▶ _REQUIRED WORK_
Exactly the lines from the line that has "What are the small elements?" through the final line below are to be retyped, and the pictures are not.

▶ _PROVIDED RECORDS_
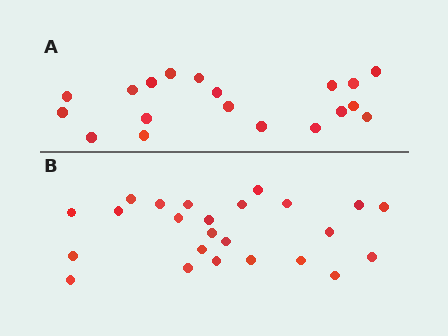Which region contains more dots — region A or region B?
Region B (the bottom region) has more dots.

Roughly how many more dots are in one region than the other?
Region B has about 5 more dots than region A.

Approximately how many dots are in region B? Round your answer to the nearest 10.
About 20 dots. (The exact count is 24, which rounds to 20.)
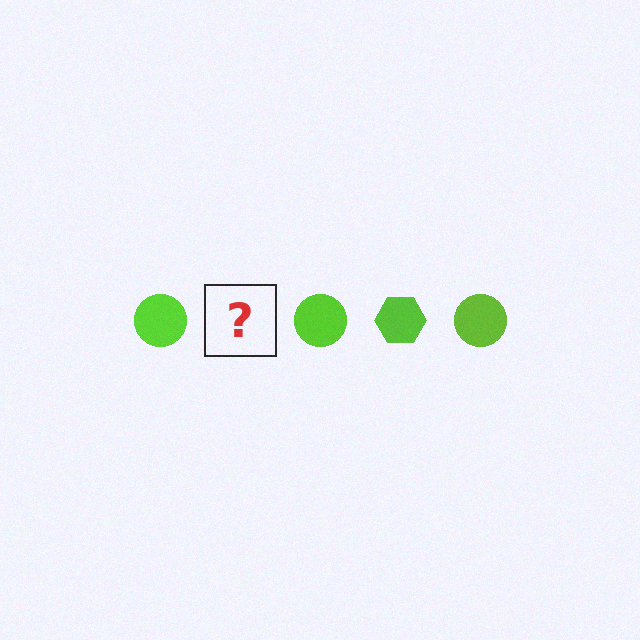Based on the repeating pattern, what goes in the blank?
The blank should be a lime hexagon.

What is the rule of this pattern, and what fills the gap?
The rule is that the pattern cycles through circle, hexagon shapes in lime. The gap should be filled with a lime hexagon.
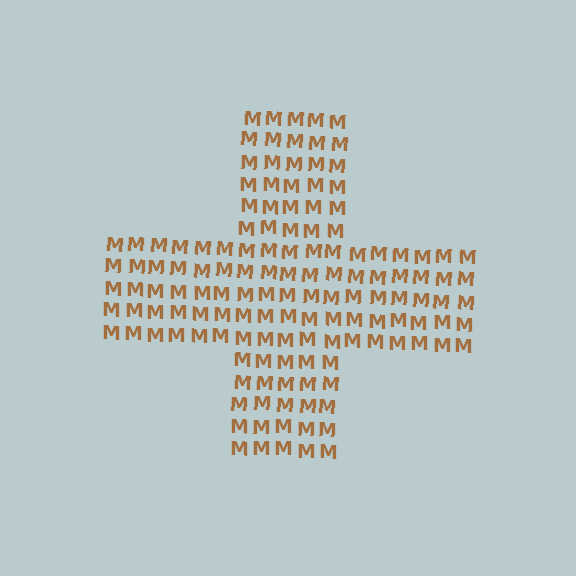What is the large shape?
The large shape is a cross.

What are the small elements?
The small elements are letter M's.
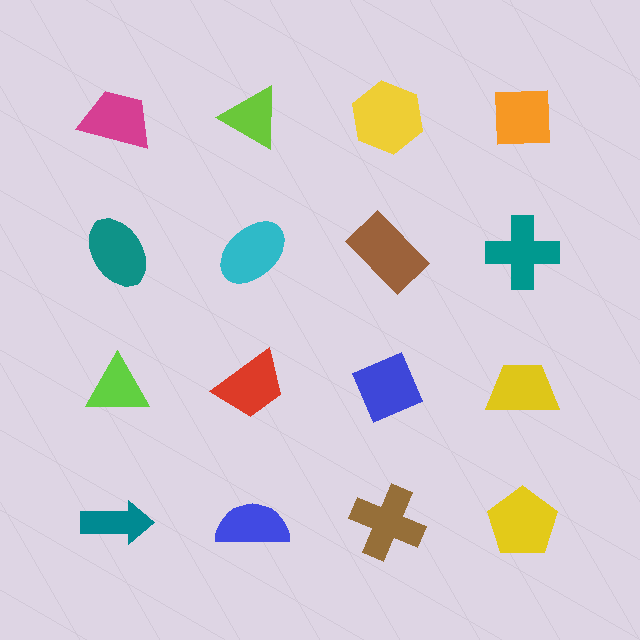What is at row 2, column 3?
A brown rectangle.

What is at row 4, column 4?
A yellow pentagon.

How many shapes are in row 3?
4 shapes.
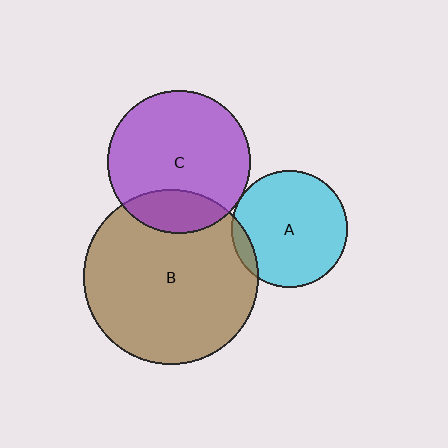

▶ _RESPONSE TO THIS TASK_
What are the small elements?
The small elements are letter M's.
What is at row 2, column 3?
A brown rectangle.

What is at row 4, column 4?
A yellow pentagon.

How many shapes are in row 3?
4 shapes.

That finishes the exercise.